To do: Repeat the entries that follow verbatim, without any of their pictures.

━━━

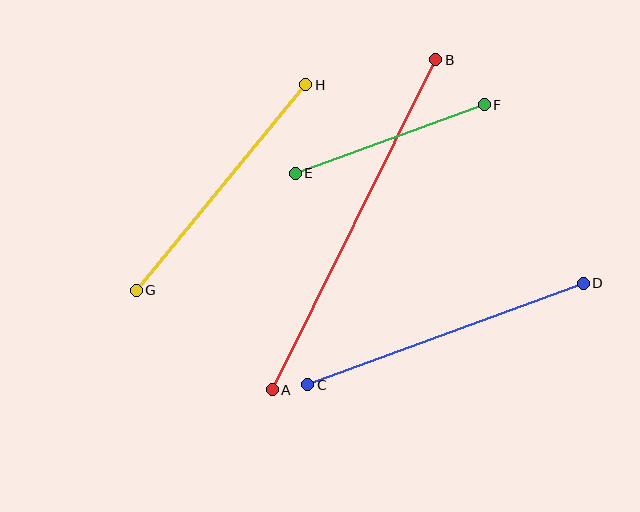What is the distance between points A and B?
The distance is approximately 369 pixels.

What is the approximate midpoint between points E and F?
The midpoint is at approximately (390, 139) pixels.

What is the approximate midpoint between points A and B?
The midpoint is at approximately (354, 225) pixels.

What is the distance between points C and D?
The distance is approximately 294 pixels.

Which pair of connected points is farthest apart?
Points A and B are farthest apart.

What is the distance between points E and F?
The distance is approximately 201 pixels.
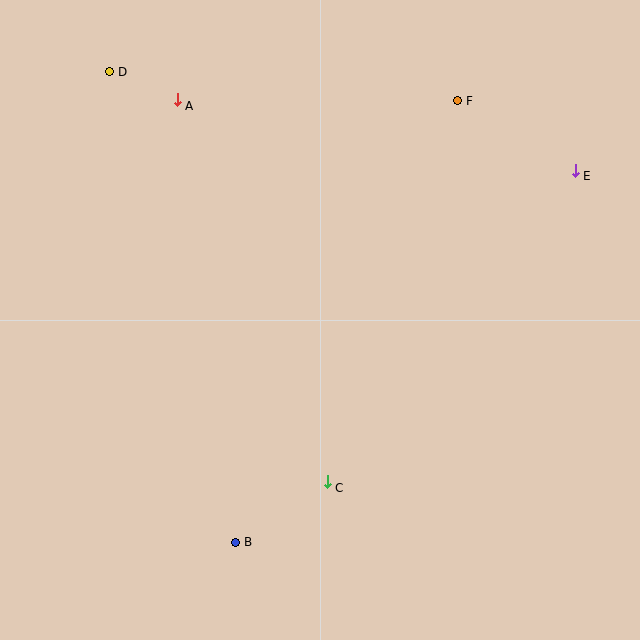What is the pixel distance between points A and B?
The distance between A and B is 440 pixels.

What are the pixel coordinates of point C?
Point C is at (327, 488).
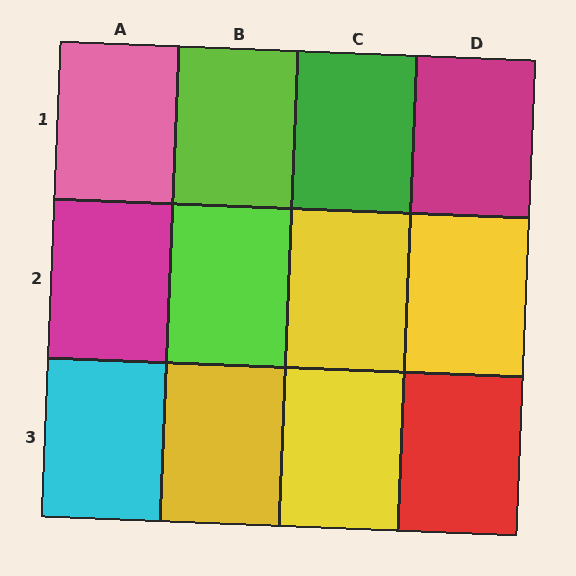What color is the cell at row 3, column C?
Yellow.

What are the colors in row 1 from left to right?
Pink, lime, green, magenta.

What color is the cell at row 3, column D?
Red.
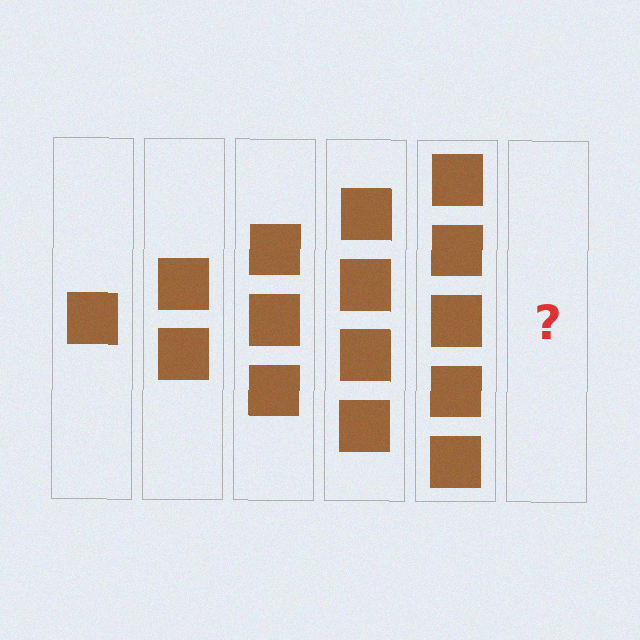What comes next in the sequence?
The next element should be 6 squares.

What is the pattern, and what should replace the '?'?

━━━

Solved problem:
What is the distance between points A and B?
The distance is approximately 369 pixels.

What is the approximate midpoint between points E and F?
The midpoint is at approximately (390, 139) pixels.

What is the approximate midpoint between points A and B?
The midpoint is at approximately (354, 225) pixels.

What is the distance between points C and D?
The distance is approximately 294 pixels.

Which pair of connected points is farthest apart?
Points A and B are farthest apart.

What is the distance between points E and F?
The distance is approximately 201 pixels.
What is the pixel distance between points A and B?
The distance between A and B is 440 pixels.

What are the pixel coordinates of point C?
Point C is at (327, 488).
What color is the cell at row 3, column C?
Yellow.

What are the colors in row 1 from left to right?
Pink, lime, green, magenta.

What color is the cell at row 3, column D?
Red.
What comes next in the sequence?
The next element should be 6 squares.

What is the pattern, and what should replace the '?'?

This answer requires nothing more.